**What the task requires:** Copy out each line below exactly as it appears.
━━━━━ Extracted entries ━━━━━
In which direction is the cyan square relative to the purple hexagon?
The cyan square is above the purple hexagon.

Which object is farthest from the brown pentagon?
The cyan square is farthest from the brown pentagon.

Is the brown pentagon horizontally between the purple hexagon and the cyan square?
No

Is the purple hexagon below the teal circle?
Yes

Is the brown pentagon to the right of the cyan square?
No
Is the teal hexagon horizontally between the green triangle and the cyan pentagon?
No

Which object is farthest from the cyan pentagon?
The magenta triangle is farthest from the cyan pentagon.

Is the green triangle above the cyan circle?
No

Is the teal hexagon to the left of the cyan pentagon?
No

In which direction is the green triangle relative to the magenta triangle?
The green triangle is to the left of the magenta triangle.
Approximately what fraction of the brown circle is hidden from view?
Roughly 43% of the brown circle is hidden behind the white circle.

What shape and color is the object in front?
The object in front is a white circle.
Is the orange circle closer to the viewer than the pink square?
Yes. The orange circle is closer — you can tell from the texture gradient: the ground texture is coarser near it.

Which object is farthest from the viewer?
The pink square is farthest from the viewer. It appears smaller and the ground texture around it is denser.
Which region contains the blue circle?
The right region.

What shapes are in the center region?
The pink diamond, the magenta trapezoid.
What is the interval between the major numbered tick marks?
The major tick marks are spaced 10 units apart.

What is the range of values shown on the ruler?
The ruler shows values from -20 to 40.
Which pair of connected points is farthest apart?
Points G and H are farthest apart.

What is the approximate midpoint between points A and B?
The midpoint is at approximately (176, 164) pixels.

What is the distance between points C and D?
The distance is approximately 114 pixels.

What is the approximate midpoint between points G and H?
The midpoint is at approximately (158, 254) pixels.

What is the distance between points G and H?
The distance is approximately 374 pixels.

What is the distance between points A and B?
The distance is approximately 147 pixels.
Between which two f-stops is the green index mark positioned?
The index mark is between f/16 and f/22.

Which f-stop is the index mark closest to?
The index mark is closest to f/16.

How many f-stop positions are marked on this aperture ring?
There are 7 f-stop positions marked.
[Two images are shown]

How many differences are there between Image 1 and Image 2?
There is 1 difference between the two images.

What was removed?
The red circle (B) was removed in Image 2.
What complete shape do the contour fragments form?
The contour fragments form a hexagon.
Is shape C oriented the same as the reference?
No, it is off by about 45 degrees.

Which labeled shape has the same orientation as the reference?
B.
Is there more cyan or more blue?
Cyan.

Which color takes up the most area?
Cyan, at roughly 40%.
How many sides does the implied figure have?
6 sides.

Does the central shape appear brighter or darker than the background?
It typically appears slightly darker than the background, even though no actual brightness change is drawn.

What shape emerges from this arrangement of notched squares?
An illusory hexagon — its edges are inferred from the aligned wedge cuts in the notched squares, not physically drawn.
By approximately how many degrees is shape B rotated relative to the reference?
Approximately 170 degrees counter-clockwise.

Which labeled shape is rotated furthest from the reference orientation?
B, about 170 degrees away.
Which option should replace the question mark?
━━━━━
**Answer to the problem:**
In which direction is the cyan square relative to the purple hexagon?
The cyan square is above the purple hexagon.

Which object is farthest from the brown pentagon?
The cyan square is farthest from the brown pentagon.

Is the brown pentagon horizontally between the purple hexagon and the cyan square?
No

Is the purple hexagon below the teal circle?
Yes

Is the brown pentagon to the right of the cyan square?
No
Is the teal hexagon horizontally between the green triangle and the cyan pentagon?
No

Which object is farthest from the cyan pentagon?
The magenta triangle is farthest from the cyan pentagon.

Is the green triangle above the cyan circle?
No

Is the teal hexagon to the left of the cyan pentagon?
No

In which direction is the green triangle relative to the magenta triangle?
The green triangle is to the left of the magenta triangle.
Approximately what fraction of the brown circle is hidden from view?
Roughly 43% of the brown circle is hidden behind the white circle.

What shape and color is the object in front?
The object in front is a white circle.
Is the orange circle closer to the viewer than the pink square?
Yes. The orange circle is closer — you can tell from the texture gradient: the ground texture is coarser near it.

Which object is farthest from the viewer?
The pink square is farthest from the viewer. It appears smaller and the ground texture around it is denser.
Which region contains the blue circle?
The right region.

What shapes are in the center region?
The pink diamond, the magenta trapezoid.
What is the interval between the major numbered tick marks?
The major tick marks are spaced 10 units apart.

What is the range of values shown on the ruler?
The ruler shows values from -20 to 40.
Which pair of connected points is farthest apart?
Points G and H are farthest apart.

What is the approximate midpoint between points A and B?
The midpoint is at approximately (176, 164) pixels.

What is the distance between points C and D?
The distance is approximately 114 pixels.

What is the approximate midpoint between points G and H?
The midpoint is at approximately (158, 254) pixels.

What is the distance between points G and H?
The distance is approximately 374 pixels.

What is the distance between points A and B?
The distance is approximately 147 pixels.
Between which two f-stops is the green index mark positioned?
The index mark is between f/16 and f/22.

Which f-stop is the index mark closest to?
The index mark is closest to f/16.

How many f-stop positions are marked on this aperture ring?
There are 7 f-stop positions marked.
[Two images are shown]

How many differences are there between Image 1 and Image 2?
There is 1 difference between the two images.

What was removed?
The red circle (B) was removed in Image 2.
What complete shape do the contour fragments form?
The contour fragments form a hexagon.
Is shape C oriented the same as the reference?
No, it is off by about 45 degrees.

Which labeled shape has the same orientation as the reference?
B.
Is there more cyan or more blue?
Cyan.

Which color takes up the most area?
Cyan, at roughly 40%.
How many sides does the implied figure have?
6 sides.

Does the central shape appear brighter or darker than the background?
It typically appears slightly darker than the background, even though no actual brightness change is drawn.

What shape emerges from this arrangement of notched squares?
An illusory hexagon — its edges are inferred from the aligned wedge cuts in the notched squares, not physically drawn.
By approximately how many degrees is shape B rotated relative to the reference?
Approximately 170 degrees counter-clockwise.

Which labeled shape is rotated furthest from the reference orientation?
B, about 170 degrees away.
Which option should replace the question mark?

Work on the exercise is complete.